» **PROBLEM**:
All of the data below must be repeated exactly.

── RECORD SET ──

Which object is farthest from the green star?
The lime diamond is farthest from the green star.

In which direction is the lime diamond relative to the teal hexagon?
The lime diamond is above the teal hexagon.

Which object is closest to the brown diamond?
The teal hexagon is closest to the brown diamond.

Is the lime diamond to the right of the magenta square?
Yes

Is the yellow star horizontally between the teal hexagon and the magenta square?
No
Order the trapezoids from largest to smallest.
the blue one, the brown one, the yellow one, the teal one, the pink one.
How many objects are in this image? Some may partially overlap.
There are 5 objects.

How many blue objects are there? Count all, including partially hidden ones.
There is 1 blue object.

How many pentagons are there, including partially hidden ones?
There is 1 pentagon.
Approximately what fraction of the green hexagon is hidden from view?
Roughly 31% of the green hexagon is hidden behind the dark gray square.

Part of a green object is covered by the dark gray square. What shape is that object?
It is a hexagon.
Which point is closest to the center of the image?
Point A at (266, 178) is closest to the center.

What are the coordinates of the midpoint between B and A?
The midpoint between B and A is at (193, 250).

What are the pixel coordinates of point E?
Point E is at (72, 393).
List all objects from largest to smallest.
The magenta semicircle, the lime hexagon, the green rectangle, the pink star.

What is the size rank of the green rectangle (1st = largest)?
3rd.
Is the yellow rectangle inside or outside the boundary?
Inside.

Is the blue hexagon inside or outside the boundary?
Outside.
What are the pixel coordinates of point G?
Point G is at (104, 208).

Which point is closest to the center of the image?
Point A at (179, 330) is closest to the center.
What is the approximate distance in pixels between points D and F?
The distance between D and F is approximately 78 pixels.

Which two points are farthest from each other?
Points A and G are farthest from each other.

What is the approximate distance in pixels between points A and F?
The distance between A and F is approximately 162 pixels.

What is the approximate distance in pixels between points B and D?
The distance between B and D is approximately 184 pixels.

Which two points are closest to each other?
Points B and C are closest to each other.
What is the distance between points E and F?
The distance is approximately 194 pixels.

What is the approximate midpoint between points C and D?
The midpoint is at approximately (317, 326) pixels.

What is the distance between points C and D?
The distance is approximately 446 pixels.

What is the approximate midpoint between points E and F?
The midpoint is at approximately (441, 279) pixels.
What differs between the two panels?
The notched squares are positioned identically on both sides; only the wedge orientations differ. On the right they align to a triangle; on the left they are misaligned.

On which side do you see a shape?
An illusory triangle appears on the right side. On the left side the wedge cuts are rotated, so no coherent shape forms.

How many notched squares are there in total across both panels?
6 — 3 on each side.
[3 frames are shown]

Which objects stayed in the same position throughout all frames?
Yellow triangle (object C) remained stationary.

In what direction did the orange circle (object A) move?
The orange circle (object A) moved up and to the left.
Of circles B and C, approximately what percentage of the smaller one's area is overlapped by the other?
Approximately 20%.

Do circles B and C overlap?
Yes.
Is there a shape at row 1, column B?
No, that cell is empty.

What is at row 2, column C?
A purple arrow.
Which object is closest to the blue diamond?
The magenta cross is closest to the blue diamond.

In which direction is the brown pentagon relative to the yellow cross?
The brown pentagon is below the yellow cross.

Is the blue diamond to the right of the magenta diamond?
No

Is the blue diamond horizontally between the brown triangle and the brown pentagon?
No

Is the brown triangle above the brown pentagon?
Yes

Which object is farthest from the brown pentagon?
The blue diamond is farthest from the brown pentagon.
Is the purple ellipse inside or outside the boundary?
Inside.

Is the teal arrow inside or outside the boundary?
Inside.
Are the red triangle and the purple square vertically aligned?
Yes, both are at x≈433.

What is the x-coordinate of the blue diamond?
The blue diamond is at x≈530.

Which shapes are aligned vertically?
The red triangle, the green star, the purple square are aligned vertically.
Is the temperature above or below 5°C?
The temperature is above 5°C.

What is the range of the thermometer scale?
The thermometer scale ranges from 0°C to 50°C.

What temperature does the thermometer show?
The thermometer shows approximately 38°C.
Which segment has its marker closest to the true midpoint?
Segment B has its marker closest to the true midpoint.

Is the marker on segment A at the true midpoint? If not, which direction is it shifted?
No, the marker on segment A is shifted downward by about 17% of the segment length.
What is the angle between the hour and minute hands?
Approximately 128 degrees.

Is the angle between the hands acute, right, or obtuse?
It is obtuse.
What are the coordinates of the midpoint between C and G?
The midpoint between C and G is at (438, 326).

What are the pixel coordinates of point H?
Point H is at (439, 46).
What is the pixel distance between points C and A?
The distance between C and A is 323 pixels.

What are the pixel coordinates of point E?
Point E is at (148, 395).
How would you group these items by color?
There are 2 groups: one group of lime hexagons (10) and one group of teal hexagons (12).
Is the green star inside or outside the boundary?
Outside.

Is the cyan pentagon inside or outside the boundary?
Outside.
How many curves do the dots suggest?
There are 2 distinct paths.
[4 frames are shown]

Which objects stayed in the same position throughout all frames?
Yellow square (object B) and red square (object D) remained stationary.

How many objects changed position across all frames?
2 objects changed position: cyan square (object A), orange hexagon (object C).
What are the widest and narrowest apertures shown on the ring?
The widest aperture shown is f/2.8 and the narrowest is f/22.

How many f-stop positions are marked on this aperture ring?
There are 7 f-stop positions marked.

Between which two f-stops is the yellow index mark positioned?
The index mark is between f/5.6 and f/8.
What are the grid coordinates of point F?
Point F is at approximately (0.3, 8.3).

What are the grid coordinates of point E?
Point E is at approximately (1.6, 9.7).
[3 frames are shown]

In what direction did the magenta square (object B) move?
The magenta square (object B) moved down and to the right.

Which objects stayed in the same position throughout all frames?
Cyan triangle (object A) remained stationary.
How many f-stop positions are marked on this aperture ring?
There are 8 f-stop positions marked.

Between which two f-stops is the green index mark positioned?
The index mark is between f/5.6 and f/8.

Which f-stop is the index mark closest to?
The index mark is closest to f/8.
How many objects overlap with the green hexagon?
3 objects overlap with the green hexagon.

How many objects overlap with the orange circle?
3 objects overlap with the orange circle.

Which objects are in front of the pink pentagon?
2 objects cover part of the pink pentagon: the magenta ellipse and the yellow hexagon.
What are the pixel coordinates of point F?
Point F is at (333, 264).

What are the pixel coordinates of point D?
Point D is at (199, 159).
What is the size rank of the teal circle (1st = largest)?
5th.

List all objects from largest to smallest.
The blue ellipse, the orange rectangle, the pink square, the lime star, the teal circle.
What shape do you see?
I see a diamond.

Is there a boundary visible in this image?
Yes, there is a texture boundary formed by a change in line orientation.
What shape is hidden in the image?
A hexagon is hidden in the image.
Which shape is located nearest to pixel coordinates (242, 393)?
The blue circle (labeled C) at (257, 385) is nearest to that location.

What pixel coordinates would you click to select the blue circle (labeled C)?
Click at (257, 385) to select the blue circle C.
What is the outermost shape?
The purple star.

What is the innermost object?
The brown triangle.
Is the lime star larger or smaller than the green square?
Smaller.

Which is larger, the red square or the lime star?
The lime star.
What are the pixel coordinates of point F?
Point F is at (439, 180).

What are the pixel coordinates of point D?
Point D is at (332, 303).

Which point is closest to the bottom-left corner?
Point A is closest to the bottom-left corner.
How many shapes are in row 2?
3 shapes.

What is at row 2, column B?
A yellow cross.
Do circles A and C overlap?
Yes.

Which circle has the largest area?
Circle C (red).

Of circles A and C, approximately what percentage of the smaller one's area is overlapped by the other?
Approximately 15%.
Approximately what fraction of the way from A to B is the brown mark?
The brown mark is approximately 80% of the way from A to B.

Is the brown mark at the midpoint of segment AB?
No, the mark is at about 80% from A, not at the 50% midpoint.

───

» **EXPECTED ANSWER**:
Which object is farthest from the green star?
The lime diamond is farthest from the green star.

In which direction is the lime diamond relative to the teal hexagon?
The lime diamond is above the teal hexagon.

Which object is closest to the brown diamond?
The teal hexagon is closest to the brown diamond.

Is the lime diamond to the right of the magenta square?
Yes

Is the yellow star horizontally between the teal hexagon and the magenta square?
No
Order the trapezoids from largest to smallest.
the blue one, the brown one, the yellow one, the teal one, the pink one.
How many objects are in this image? Some may partially overlap.
There are 5 objects.

How many blue objects are there? Count all, including partially hidden ones.
There is 1 blue object.

How many pentagons are there, including partially hidden ones?
There is 1 pentagon.
Approximately what fraction of the green hexagon is hidden from view?
Roughly 31% of the green hexagon is hidden behind the dark gray square.

Part of a green object is covered by the dark gray square. What shape is that object?
It is a hexagon.
Which point is closest to the center of the image?
Point A at (266, 178) is closest to the center.

What are the coordinates of the midpoint between B and A?
The midpoint between B and A is at (193, 250).

What are the pixel coordinates of point E?
Point E is at (72, 393).
List all objects from largest to smallest.
The magenta semicircle, the lime hexagon, the green rectangle, the pink star.

What is the size rank of the green rectangle (1st = largest)?
3rd.
Is the yellow rectangle inside or outside the boundary?
Inside.

Is the blue hexagon inside or outside the boundary?
Outside.
What are the pixel coordinates of point G?
Point G is at (104, 208).

Which point is closest to the center of the image?
Point A at (179, 330) is closest to the center.
What is the approximate distance in pixels between points D and F?
The distance between D and F is approximately 78 pixels.

Which two points are farthest from each other?
Points A and G are farthest from each other.

What is the approximate distance in pixels between points A and F?
The distance between A and F is approximately 162 pixels.

What is the approximate distance in pixels between points B and D?
The distance between B and D is approximately 184 pixels.

Which two points are closest to each other?
Points B and C are closest to each other.
What is the distance between points E and F?
The distance is approximately 194 pixels.

What is the approximate midpoint between points C and D?
The midpoint is at approximately (317, 326) pixels.

What is the distance between points C and D?
The distance is approximately 446 pixels.

What is the approximate midpoint between points E and F?
The midpoint is at approximately (441, 279) pixels.
What differs between the two panels?
The notched squares are positioned identically on both sides; only the wedge orientations differ. On the right they align to a triangle; on the left they are misaligned.

On which side do you see a shape?
An illusory triangle appears on the right side. On the left side the wedge cuts are rotated, so no coherent shape forms.

How many notched squares are there in total across both panels?
6 — 3 on each side.
[3 frames are shown]

Which objects stayed in the same position throughout all frames?
Yellow triangle (object C) remained stationary.

In what direction did the orange circle (object A) move?
The orange circle (object A) moved up and to the left.
Of circles B and C, approximately what percentage of the smaller one's area is overlapped by the other?
Approximately 20%.

Do circles B and C overlap?
Yes.
Is there a shape at row 1, column B?
No, that cell is empty.

What is at row 2, column C?
A purple arrow.
Which object is closest to the blue diamond?
The magenta cross is closest to the blue diamond.

In which direction is the brown pentagon relative to the yellow cross?
The brown pentagon is below the yellow cross.

Is the blue diamond to the right of the magenta diamond?
No

Is the blue diamond horizontally between the brown triangle and the brown pentagon?
No

Is the brown triangle above the brown pentagon?
Yes

Which object is farthest from the brown pentagon?
The blue diamond is farthest from the brown pentagon.
Is the purple ellipse inside or outside the boundary?
Inside.

Is the teal arrow inside or outside the boundary?
Inside.
Are the red triangle and the purple square vertically aligned?
Yes, both are at x≈433.

What is the x-coordinate of the blue diamond?
The blue diamond is at x≈530.

Which shapes are aligned vertically?
The red triangle, the green star, the purple square are aligned vertically.
Is the temperature above or below 5°C?
The temperature is above 5°C.

What is the range of the thermometer scale?
The thermometer scale ranges from 0°C to 50°C.

What temperature does the thermometer show?
The thermometer shows approximately 38°C.
Which segment has its marker closest to the true midpoint?
Segment B has its marker closest to the true midpoint.

Is the marker on segment A at the true midpoint? If not, which direction is it shifted?
No, the marker on segment A is shifted downward by about 17% of the segment length.
What is the angle between the hour and minute hands?
Approximately 128 degrees.

Is the angle between the hands acute, right, or obtuse?
It is obtuse.
What are the coordinates of the midpoint between C and G?
The midpoint between C and G is at (438, 326).

What are the pixel coordinates of point H?
Point H is at (439, 46).
What is the pixel distance between points C and A?
The distance between C and A is 323 pixels.

What are the pixel coordinates of point E?
Point E is at (148, 395).
How would you group these items by color?
There are 2 groups: one group of lime hexagons (10) and one group of teal hexagons (12).
Is the green star inside or outside the boundary?
Outside.

Is the cyan pentagon inside or outside the boundary?
Outside.
How many curves do the dots suggest?
There are 2 distinct paths.
[4 frames are shown]

Which objects stayed in the same position throughout all frames?
Yellow square (object B) and red square (object D) remained stationary.

How many objects changed position across all frames?
2 objects changed position: cyan square (object A), orange hexagon (object C).
What are the widest and narrowest apertures shown on the ring?
The widest aperture shown is f/2.8 and the narrowest is f/22.

How many f-stop positions are marked on this aperture ring?
There are 7 f-stop positions marked.

Between which two f-stops is the yellow index mark positioned?
The index mark is between f/5.6 and f/8.
What are the grid coordinates of point F?
Point F is at approximately (0.3, 8.3).

What are the grid coordinates of point E?
Point E is at approximately (1.6, 9.7).
[3 frames are shown]

In what direction did the magenta square (object B) move?
The magenta square (object B) moved down and to the right.

Which objects stayed in the same position throughout all frames?
Cyan triangle (object A) remained stationary.
How many f-stop positions are marked on this aperture ring?
There are 8 f-stop positions marked.

Between which two f-stops is the green index mark positioned?
The index mark is between f/5.6 and f/8.

Which f-stop is the index mark closest to?
The index mark is closest to f/8.
How many objects overlap with the green hexagon?
3 objects overlap with the green hexagon.

How many objects overlap with the orange circle?
3 objects overlap with the orange circle.

Which objects are in front of the pink pentagon?
2 objects cover part of the pink pentagon: the magenta ellipse and the yellow hexagon.
What are the pixel coordinates of point F?
Point F is at (333, 264).

What are the pixel coordinates of point D?
Point D is at (199, 159).
What is the size rank of the teal circle (1st = largest)?
5th.

List all objects from largest to smallest.
The blue ellipse, the orange rectangle, the pink square, the lime star, the teal circle.
What shape do you see?
I see a diamond.

Is there a boundary visible in this image?
Yes, there is a texture boundary formed by a change in line orientation.
What shape is hidden in the image?
A hexagon is hidden in the image.
Which shape is located nearest to pixel coordinates (242, 393)?
The blue circle (labeled C) at (257, 385) is nearest to that location.

What pixel coordinates would you click to select the blue circle (labeled C)?
Click at (257, 385) to select the blue circle C.
What is the outermost shape?
The purple star.

What is the innermost object?
The brown triangle.
Is the lime star larger or smaller than the green square?
Smaller.

Which is larger, the red square or the lime star?
The lime star.
What are the pixel coordinates of point F?
Point F is at (439, 180).

What are the pixel coordinates of point D?
Point D is at (332, 303).

Which point is closest to the bottom-left corner?
Point A is closest to the bottom-left corner.
How many shapes are in row 2?
3 shapes.

What is at row 2, column B?
A yellow cross.
Do circles A and C overlap?
Yes.

Which circle has the largest area?
Circle C (red).

Of circles A and C, approximately what percentage of the smaller one's area is overlapped by the other?
Approximately 15%.
Approximately what fraction of the way from A to B is the brown mark?
The brown mark is approximately 80% of the way from A to B.

Is the brown mark at the midpoint of segment AB?
No, the mark is at about 80% from A, not at the 50% midpoint.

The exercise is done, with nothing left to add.